__TO BE DONE__. Extract the line that contains "What are the small elements?" and every line after it through the end of the records below, exactly as written, leaving out any pictures.

Questions about figures and their features
* * * * * * *
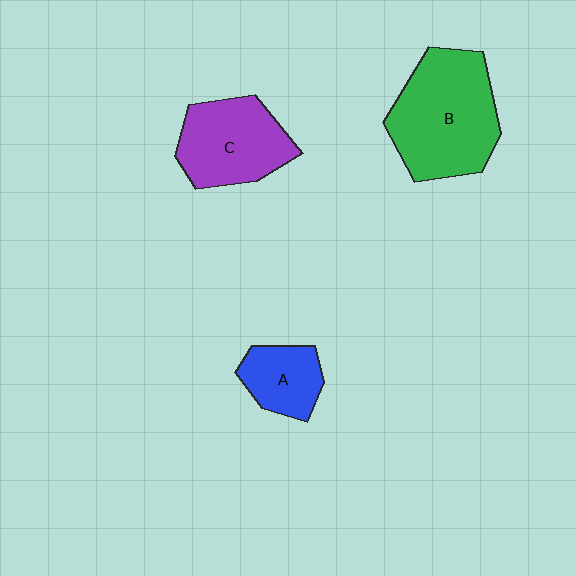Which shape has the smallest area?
Shape A (blue).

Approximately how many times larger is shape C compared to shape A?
Approximately 1.7 times.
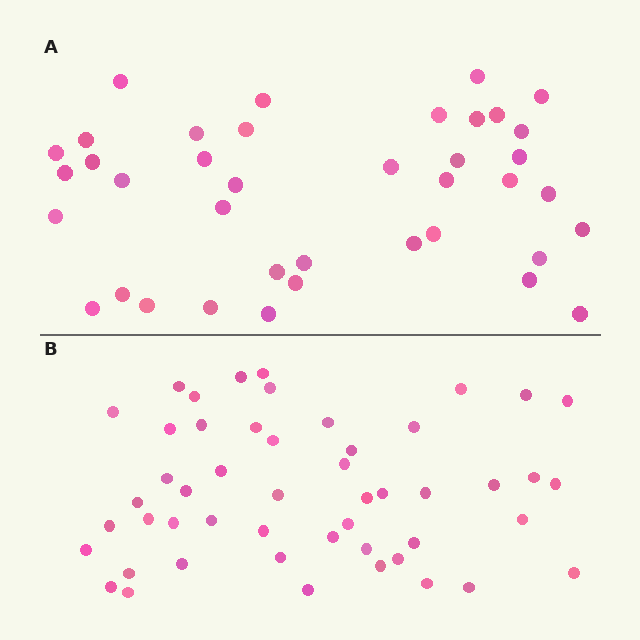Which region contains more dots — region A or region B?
Region B (the bottom region) has more dots.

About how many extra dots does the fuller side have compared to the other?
Region B has roughly 12 or so more dots than region A.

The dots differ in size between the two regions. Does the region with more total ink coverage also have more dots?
No. Region A has more total ink coverage because its dots are larger, but region B actually contains more individual dots. Total area can be misleading — the number of items is what matters here.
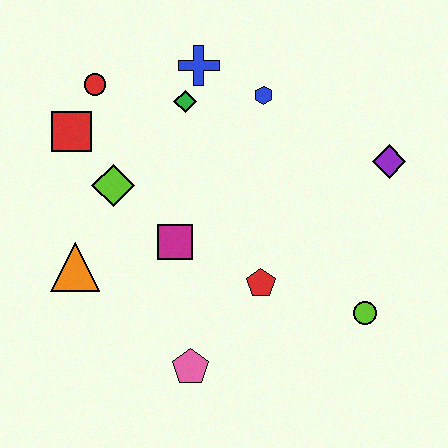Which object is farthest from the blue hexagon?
The pink pentagon is farthest from the blue hexagon.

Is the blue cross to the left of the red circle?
No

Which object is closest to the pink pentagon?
The red pentagon is closest to the pink pentagon.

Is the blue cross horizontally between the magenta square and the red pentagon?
Yes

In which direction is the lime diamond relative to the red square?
The lime diamond is below the red square.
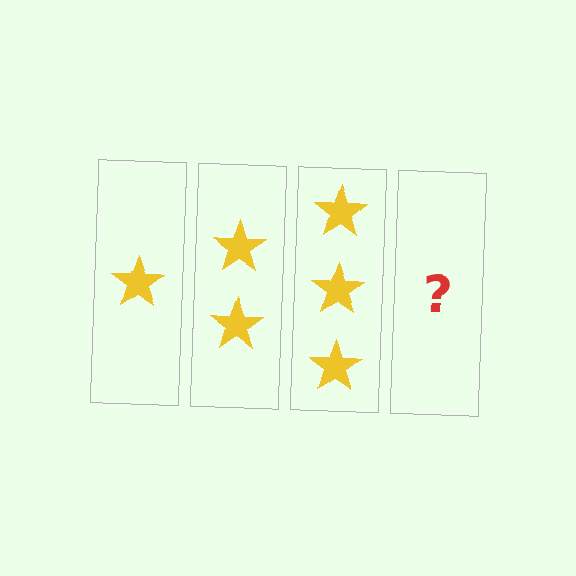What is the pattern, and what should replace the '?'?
The pattern is that each step adds one more star. The '?' should be 4 stars.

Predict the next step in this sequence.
The next step is 4 stars.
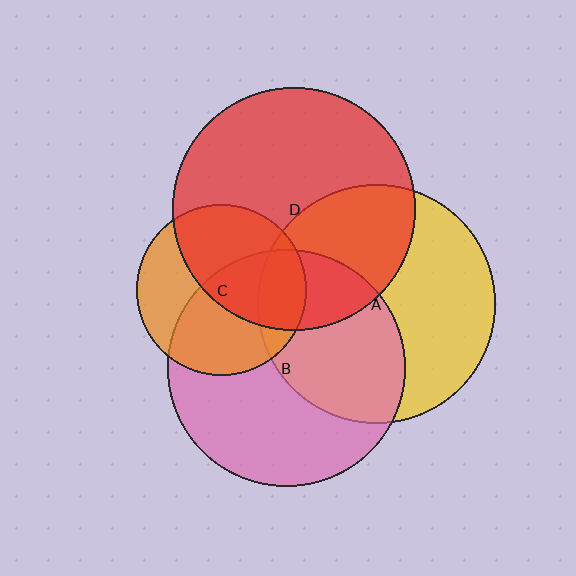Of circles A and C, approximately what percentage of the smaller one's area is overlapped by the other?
Approximately 20%.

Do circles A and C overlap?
Yes.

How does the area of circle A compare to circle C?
Approximately 2.0 times.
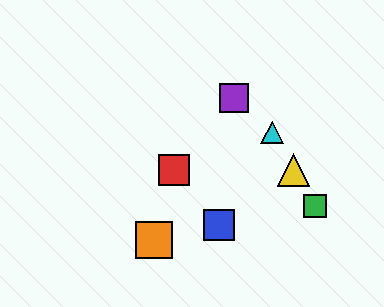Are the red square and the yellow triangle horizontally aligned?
Yes, both are at y≈170.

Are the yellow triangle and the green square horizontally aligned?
No, the yellow triangle is at y≈170 and the green square is at y≈206.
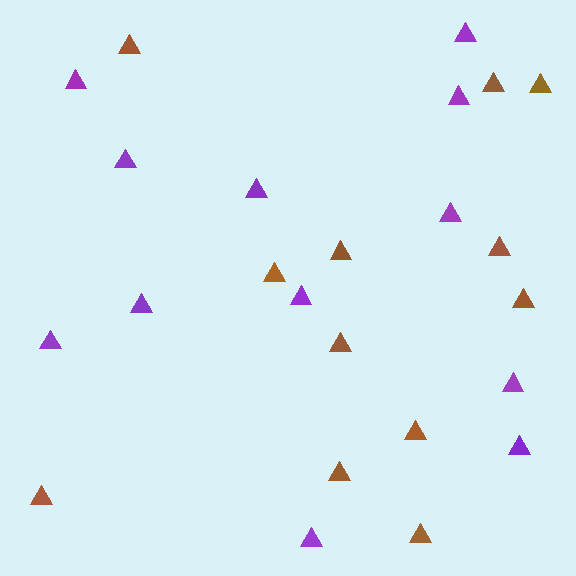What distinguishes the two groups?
There are 2 groups: one group of purple triangles (12) and one group of brown triangles (12).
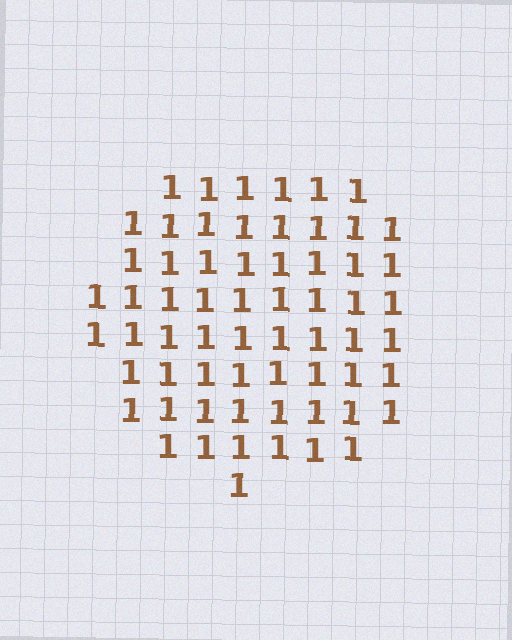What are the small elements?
The small elements are digit 1's.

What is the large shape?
The large shape is a circle.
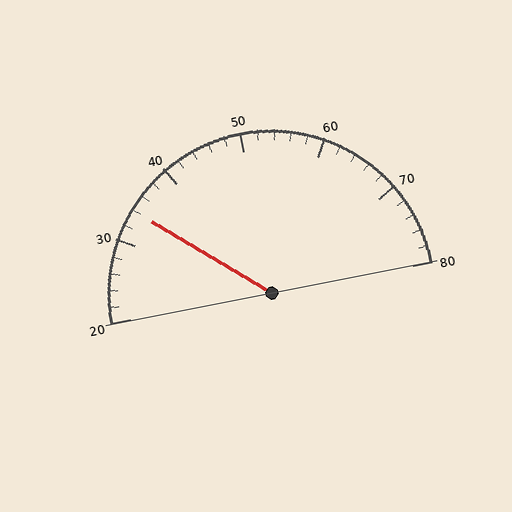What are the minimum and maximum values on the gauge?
The gauge ranges from 20 to 80.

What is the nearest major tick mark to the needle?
The nearest major tick mark is 30.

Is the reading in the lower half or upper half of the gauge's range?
The reading is in the lower half of the range (20 to 80).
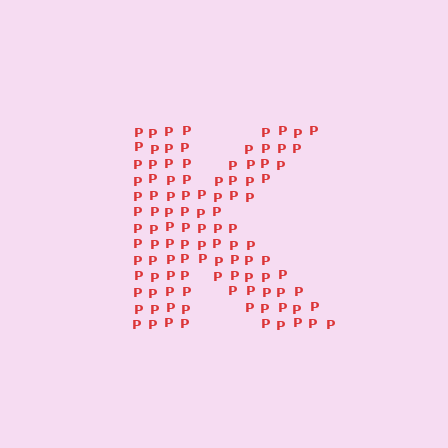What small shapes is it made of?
It is made of small letter P's.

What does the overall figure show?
The overall figure shows the letter K.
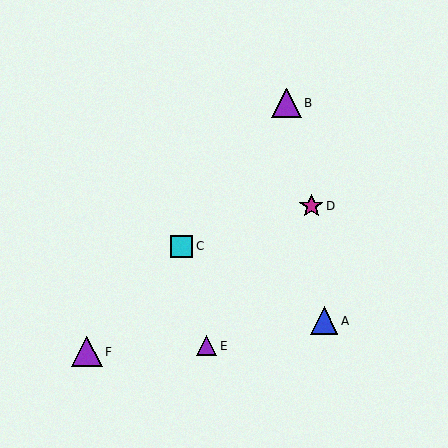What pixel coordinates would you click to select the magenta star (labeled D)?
Click at (311, 206) to select the magenta star D.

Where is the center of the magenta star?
The center of the magenta star is at (311, 206).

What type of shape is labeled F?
Shape F is a purple triangle.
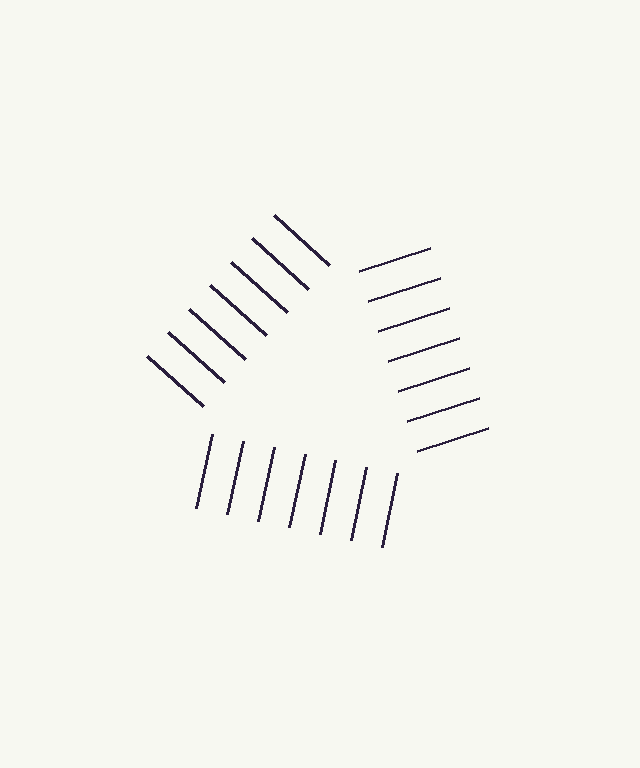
* * * * * * *
__FINAL ANSWER__.
What are the small elements?
The small elements are digit 1's.

What is the large shape?
The large shape is a circle.
What are the minimum and maximum values on the gauge?
The gauge ranges from 20 to 80.

What is the nearest major tick mark to the needle?
The nearest major tick mark is 30.

Is the reading in the lower half or upper half of the gauge's range?
The reading is in the lower half of the range (20 to 80).
What small shapes is it made of?
It is made of small letter P's.

What does the overall figure show?
The overall figure shows the letter K.
What pixel coordinates would you click to select the magenta star (labeled D)?
Click at (311, 206) to select the magenta star D.

Where is the center of the magenta star?
The center of the magenta star is at (311, 206).

What type of shape is labeled F?
Shape F is a purple triangle.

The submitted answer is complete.